Data records:
- - -
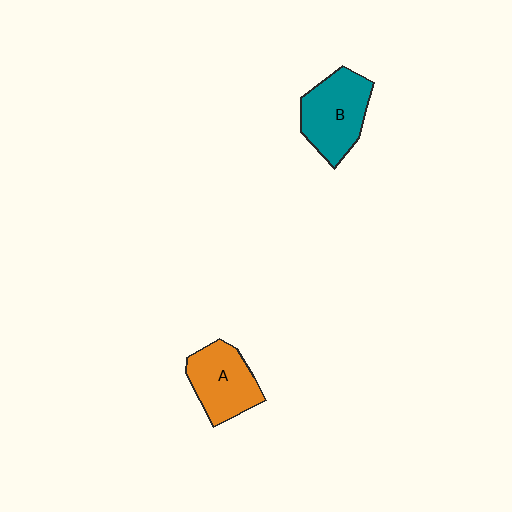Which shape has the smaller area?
- - -
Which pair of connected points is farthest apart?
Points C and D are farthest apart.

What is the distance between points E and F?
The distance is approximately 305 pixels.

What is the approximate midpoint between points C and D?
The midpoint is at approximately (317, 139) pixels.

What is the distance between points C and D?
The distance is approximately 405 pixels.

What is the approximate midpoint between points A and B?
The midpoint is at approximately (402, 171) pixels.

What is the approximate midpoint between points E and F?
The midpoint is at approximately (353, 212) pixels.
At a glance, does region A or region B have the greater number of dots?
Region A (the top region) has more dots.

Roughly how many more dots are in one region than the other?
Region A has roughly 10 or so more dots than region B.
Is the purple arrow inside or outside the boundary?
- - -
Within the material above, transcribe exactly the lines that run from the line holding "At a glance, does" through the line holding "Is the purple".

Full answer:
At a glance, does region A or region B have the greater number of dots?
Region A (the top region) has more dots.

Roughly how many more dots are in one region than the other?
Region A has roughly 10 or so more dots than region B.
Is the purple arrow inside or outside the boundary?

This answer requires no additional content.